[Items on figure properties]

___

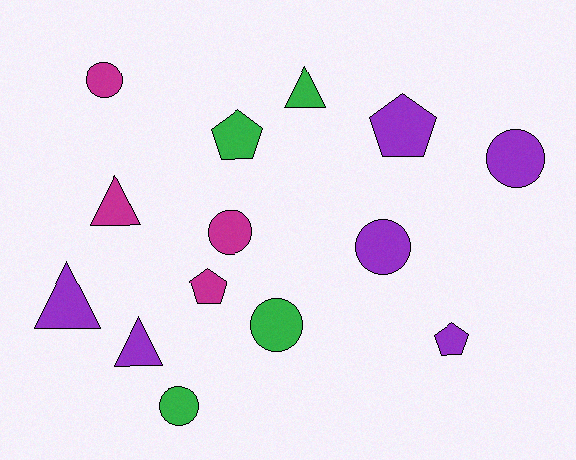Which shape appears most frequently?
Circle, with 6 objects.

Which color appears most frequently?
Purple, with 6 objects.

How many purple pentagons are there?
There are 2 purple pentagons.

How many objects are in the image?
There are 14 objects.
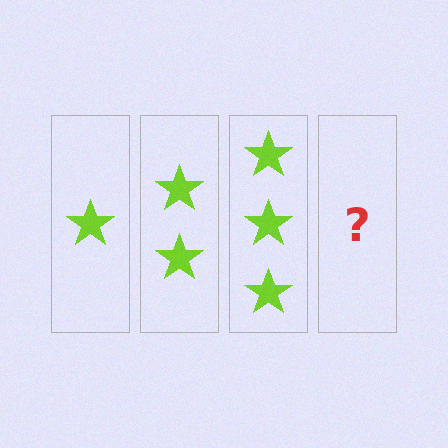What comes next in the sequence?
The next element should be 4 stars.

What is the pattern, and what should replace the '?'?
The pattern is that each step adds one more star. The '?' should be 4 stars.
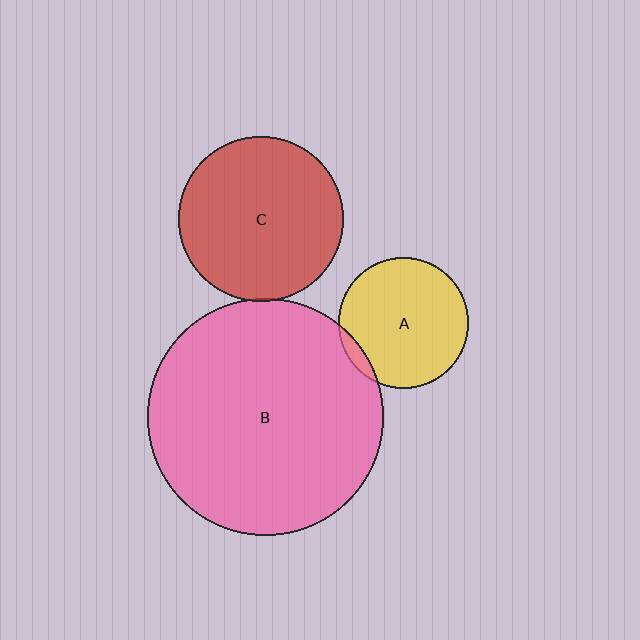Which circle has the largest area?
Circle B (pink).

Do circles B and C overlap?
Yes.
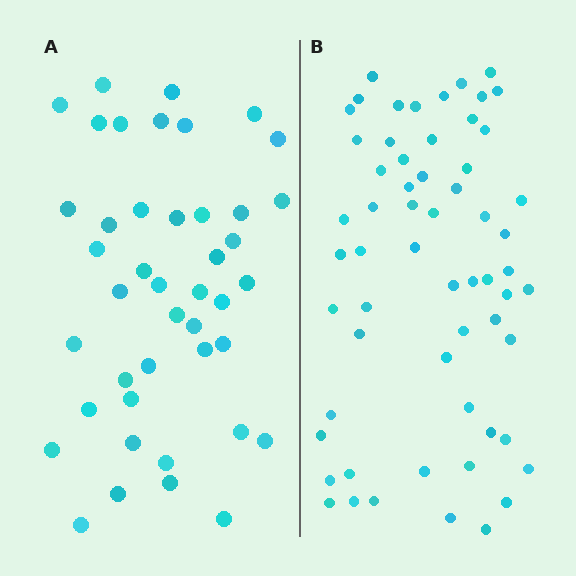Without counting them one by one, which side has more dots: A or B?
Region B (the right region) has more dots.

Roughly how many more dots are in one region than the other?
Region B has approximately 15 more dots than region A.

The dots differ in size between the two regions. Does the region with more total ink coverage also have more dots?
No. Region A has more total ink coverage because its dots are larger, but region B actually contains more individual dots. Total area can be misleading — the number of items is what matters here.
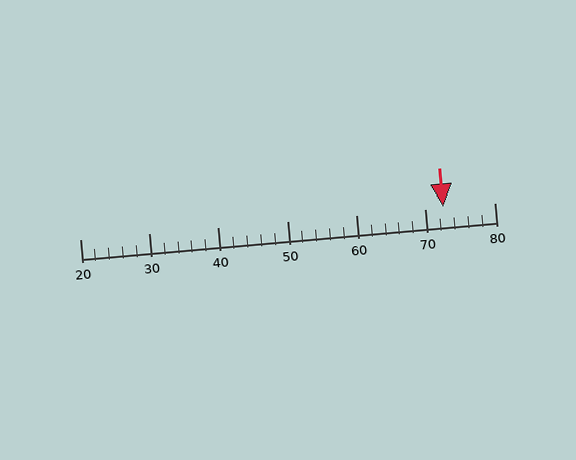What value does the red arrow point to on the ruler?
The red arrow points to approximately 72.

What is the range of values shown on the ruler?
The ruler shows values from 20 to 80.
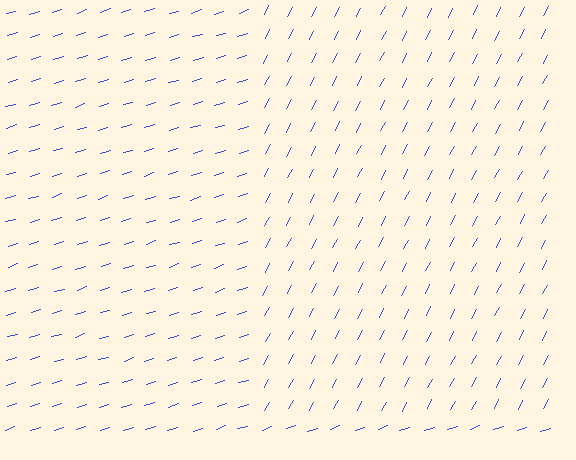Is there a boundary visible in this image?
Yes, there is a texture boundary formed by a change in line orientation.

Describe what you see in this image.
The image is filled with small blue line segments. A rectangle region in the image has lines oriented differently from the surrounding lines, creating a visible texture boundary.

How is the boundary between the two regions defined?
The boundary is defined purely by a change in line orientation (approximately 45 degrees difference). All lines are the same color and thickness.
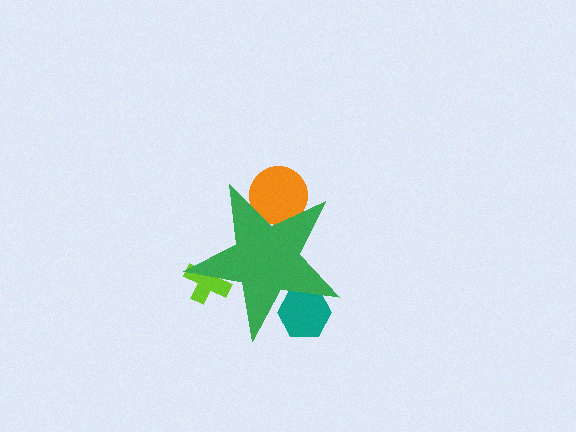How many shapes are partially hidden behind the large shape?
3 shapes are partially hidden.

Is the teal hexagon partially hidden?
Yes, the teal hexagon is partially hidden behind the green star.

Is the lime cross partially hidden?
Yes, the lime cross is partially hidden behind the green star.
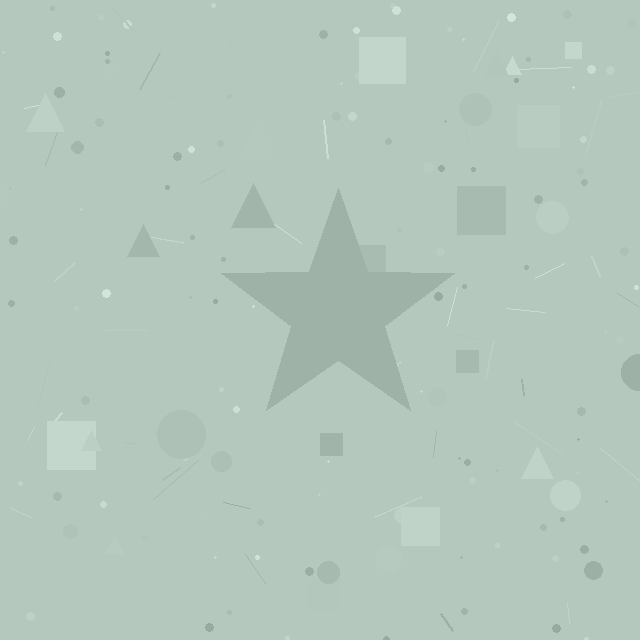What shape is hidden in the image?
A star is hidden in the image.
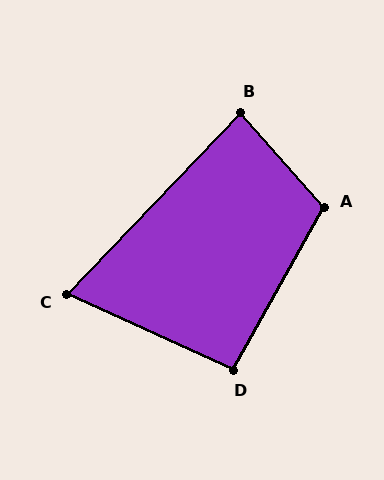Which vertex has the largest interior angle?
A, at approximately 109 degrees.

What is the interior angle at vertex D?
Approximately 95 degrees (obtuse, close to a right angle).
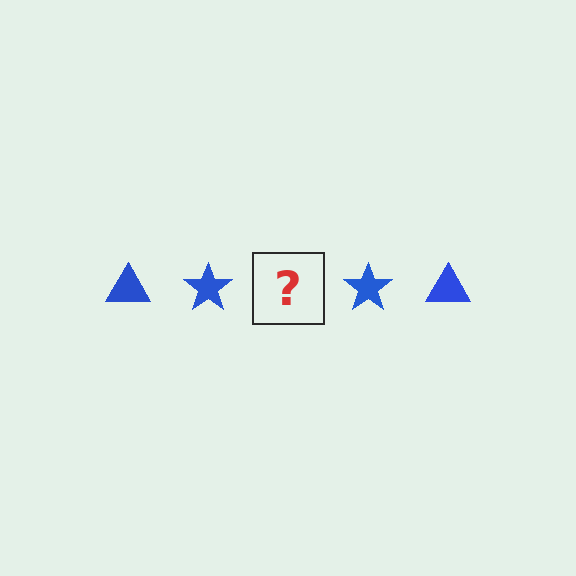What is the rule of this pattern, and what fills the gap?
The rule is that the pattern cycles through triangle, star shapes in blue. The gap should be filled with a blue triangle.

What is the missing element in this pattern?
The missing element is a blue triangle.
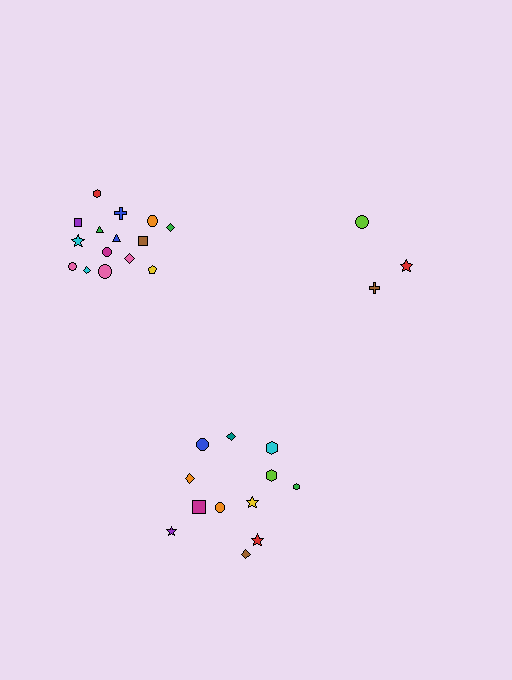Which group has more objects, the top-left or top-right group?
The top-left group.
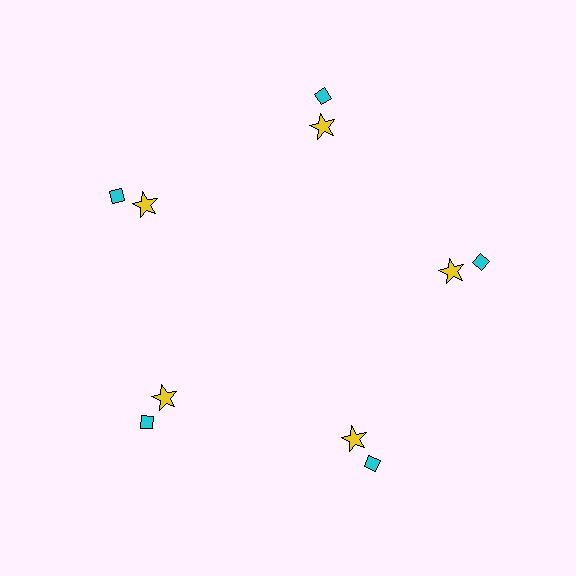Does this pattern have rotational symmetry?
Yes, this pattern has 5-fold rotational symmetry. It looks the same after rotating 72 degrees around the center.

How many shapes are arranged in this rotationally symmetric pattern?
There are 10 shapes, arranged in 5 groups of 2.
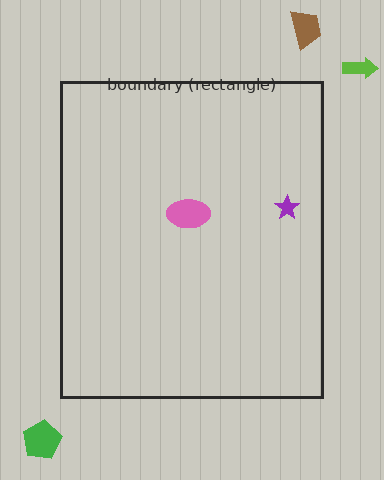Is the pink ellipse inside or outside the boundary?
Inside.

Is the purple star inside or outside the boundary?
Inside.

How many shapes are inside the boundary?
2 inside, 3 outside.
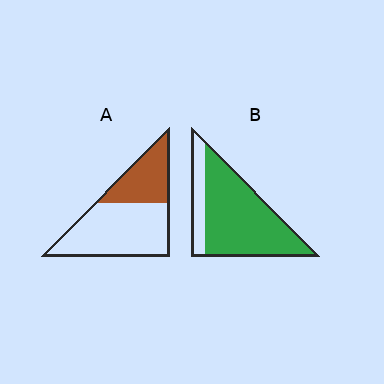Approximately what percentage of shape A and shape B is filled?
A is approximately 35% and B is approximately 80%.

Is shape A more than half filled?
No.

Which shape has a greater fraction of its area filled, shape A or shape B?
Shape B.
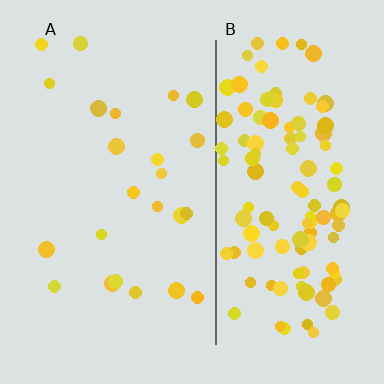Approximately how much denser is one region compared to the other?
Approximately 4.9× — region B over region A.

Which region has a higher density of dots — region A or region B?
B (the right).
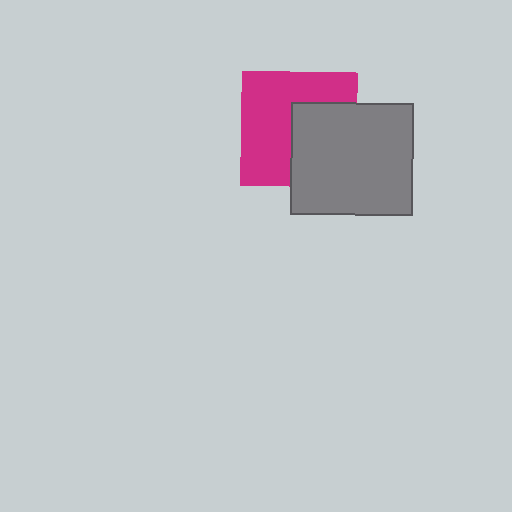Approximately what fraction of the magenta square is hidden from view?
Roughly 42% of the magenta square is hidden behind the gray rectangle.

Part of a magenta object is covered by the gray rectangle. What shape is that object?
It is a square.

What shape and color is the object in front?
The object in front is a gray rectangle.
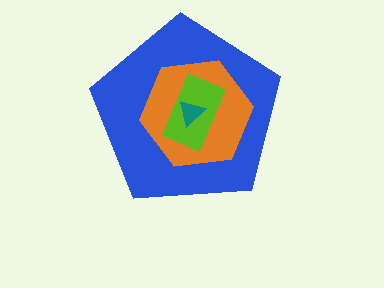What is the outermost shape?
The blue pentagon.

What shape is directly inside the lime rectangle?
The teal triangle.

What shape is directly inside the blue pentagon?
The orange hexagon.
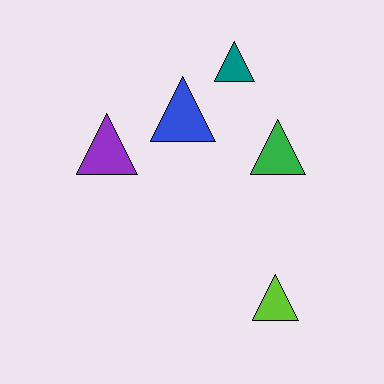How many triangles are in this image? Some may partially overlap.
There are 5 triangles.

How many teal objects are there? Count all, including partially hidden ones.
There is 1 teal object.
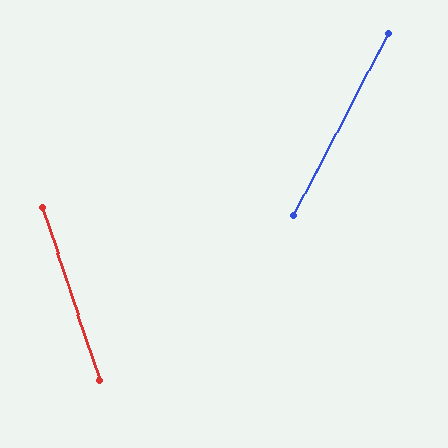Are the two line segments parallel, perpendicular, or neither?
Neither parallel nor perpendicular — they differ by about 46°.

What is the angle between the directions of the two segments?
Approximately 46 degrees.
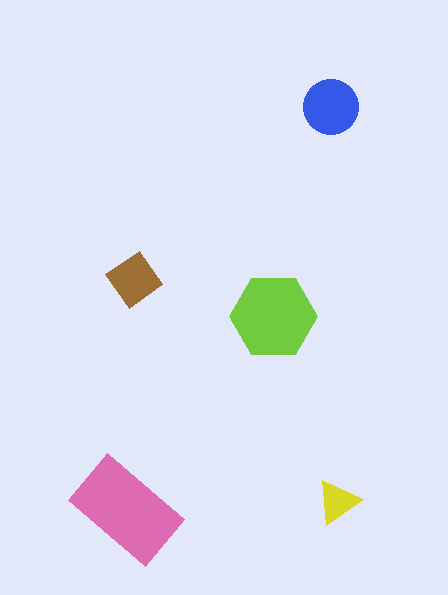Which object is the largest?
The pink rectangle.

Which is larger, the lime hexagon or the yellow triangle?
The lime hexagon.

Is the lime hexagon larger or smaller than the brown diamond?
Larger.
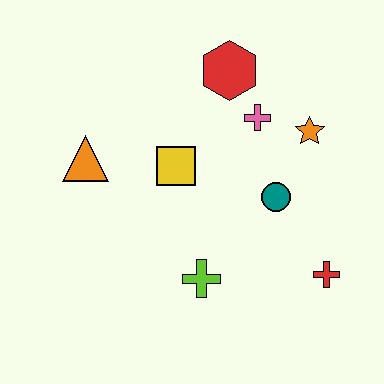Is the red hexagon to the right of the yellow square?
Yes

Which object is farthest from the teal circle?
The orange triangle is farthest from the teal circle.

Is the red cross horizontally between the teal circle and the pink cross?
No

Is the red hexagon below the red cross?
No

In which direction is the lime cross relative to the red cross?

___

Work instructions
Write the full listing out again with every line unchanged, but include no pictures.

Exercise solution
Which shape appears most frequently?
Circle, with 6 objects.

Which color appears most frequently?
Purple, with 6 objects.

How many purple pentagons are there?
There are 2 purple pentagons.

How many objects are in the image?
There are 14 objects.
What comes next in the sequence?
The next element should be 4 stars.

What is the pattern, and what should replace the '?'?
The pattern is that each step adds one more star. The '?' should be 4 stars.
Which circle has the largest area?
Circle B (pink).

Do circles B and C overlap?
Yes.
Without counting them one by one, which side has more dots: A or B?
Region B (the right region) has more dots.

Roughly how many more dots are in one region than the other?
Region B has approximately 15 more dots than region A.

The dots differ in size between the two regions. Does the region with more total ink coverage also have more dots?
No. Region A has more total ink coverage because its dots are larger, but region B actually contains more individual dots. Total area can be misleading — the number of items is what matters here.
What value does the red arrow point to on the ruler?
The red arrow points to approximately 72.

What is the range of values shown on the ruler?
The ruler shows values from 20 to 80.
Is there a boundary visible in this image?
Yes, there is a texture boundary formed by a change in line orientation.

Describe what you see in this image.
The image is filled with small blue line segments. A rectangle region in the image has lines oriented differently from the surrounding lines, creating a visible texture boundary.

How is the boundary between the two regions defined?
The boundary is defined purely by a change in line orientation (approximately 45 degrees difference). All lines are the same color and thickness.
How many shapes are partially hidden behind the large shape?
3 shapes are partially hidden.

Is the teal hexagon partially hidden?
Yes, the teal hexagon is partially hidden behind the green star.

Is the lime cross partially hidden?
Yes, the lime cross is partially hidden behind the green star.
What shape is hidden in the image?
A star is hidden in the image.
Which vertex has the largest interior angle?
A, at approximately 109 degrees.

What is the interior angle at vertex D?
Approximately 95 degrees (obtuse, close to a right angle).
What is the rule of this pattern, and what fills the gap?
The rule is that the pattern cycles through triangle, star shapes in blue. The gap should be filled with a blue triangle.

What is the missing element in this pattern?
The missing element is a blue triangle.
Which group has more objects, the top-left or top-right group?
The top-left group.
Does this pattern have rotational symmetry?
Yes, this pattern has 5-fold rotational symmetry. It looks the same after rotating 72 degrees around the center.

How many shapes are arranged in this rotationally symmetric pattern?
There are 10 shapes, arranged in 5 groups of 2.
Is the pink ellipse inside or outside the boundary?
Inside.

Is the purple star inside or outside the boundary?
Inside.

How many shapes are inside the boundary?
2 inside, 3 outside.
Approximately what percentage of shape A and shape B is filled?
A is approximately 35% and B is approximately 80%.

Is shape A more than half filled?
No.

Which shape has a greater fraction of its area filled, shape A or shape B?
Shape B.
Approximately how much denser is one region compared to the other?
Approximately 4.9× — region B over region A.

Which region has a higher density of dots — region A or region B?
B (the right).
Approximately what fraction of the magenta square is hidden from view?
Roughly 42% of the magenta square is hidden behind the gray rectangle.

Part of a magenta object is covered by the gray rectangle. What shape is that object?
It is a square.

What shape and color is the object in front?
The object in front is a gray rectangle.
What is the outermost shape?
The blue pentagon.

What shape is directly inside the lime rectangle?
The teal triangle.

What shape is directly inside the blue pentagon?
The orange hexagon.
How many triangles are in this image? Some may partially overlap.
There are 5 triangles.

How many teal objects are there? Count all, including partially hidden ones.
There is 1 teal object.
Are the two line segments parallel, perpendicular, or neither?
Neither parallel nor perpendicular — they differ by about 46°.

What is the angle between the directions of the two segments?
Approximately 46 degrees.
Which object is the largest?
The pink rectangle.

Which is larger, the lime hexagon or the yellow triangle?
The lime hexagon.

Is the lime hexagon larger or smaller than the brown diamond?
Larger.
Is the red hexagon to the right of the yellow square?
Yes

Which object is farthest from the teal circle?
The orange triangle is farthest from the teal circle.

Is the red cross horizontally between the teal circle and the pink cross?
No

Is the red hexagon below the red cross?
No

In which direction is the lime cross relative to the red cross?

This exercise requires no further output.